- [What you are asked to do]: Return an exact copy of the lines from the one holding "In what direction" to the end of the data, including both the starting and final lines. Leave the pictures out.
* Start *
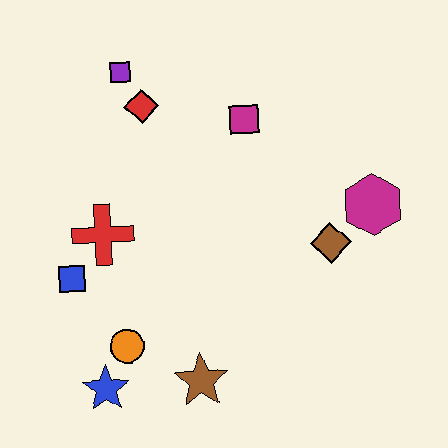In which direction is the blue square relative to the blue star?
The blue square is above the blue star.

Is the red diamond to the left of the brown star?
Yes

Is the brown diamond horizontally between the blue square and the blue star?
No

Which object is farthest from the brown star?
The purple square is farthest from the brown star.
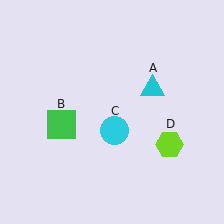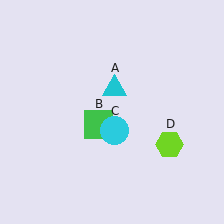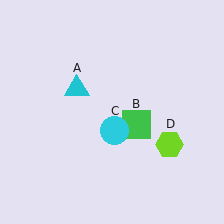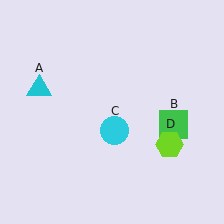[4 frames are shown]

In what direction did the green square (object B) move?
The green square (object B) moved right.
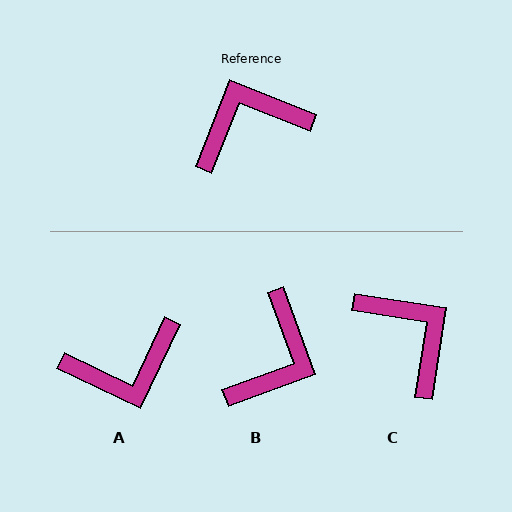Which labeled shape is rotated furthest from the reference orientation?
A, about 176 degrees away.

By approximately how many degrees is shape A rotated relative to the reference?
Approximately 176 degrees counter-clockwise.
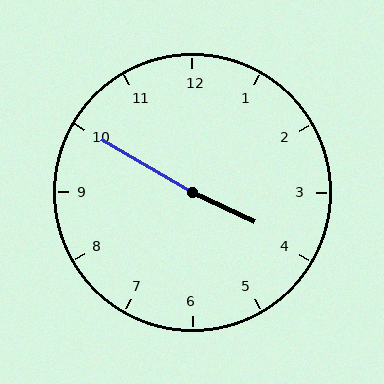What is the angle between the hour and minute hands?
Approximately 175 degrees.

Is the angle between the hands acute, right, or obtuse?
It is obtuse.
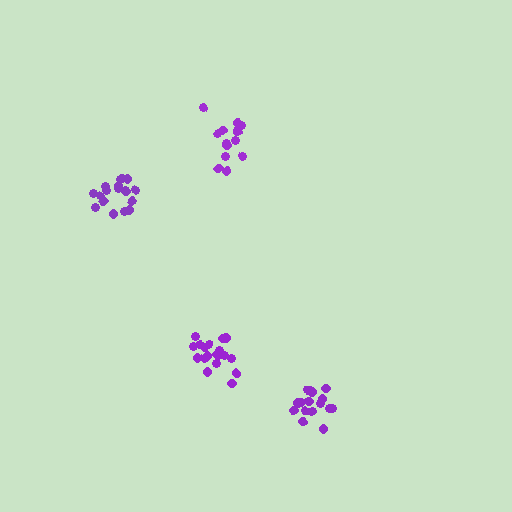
* End *
- [Reply]:
In what direction did the green square (object B) move?
The green square (object B) moved right.
Which labeled shape is rotated furthest from the reference orientation?
A, about 176 degrees away.

By approximately how many degrees is shape A rotated relative to the reference?
Approximately 176 degrees counter-clockwise.
What is the angle between the hour and minute hands?
Approximately 175 degrees.

Is the angle between the hands acute, right, or obtuse?
It is obtuse.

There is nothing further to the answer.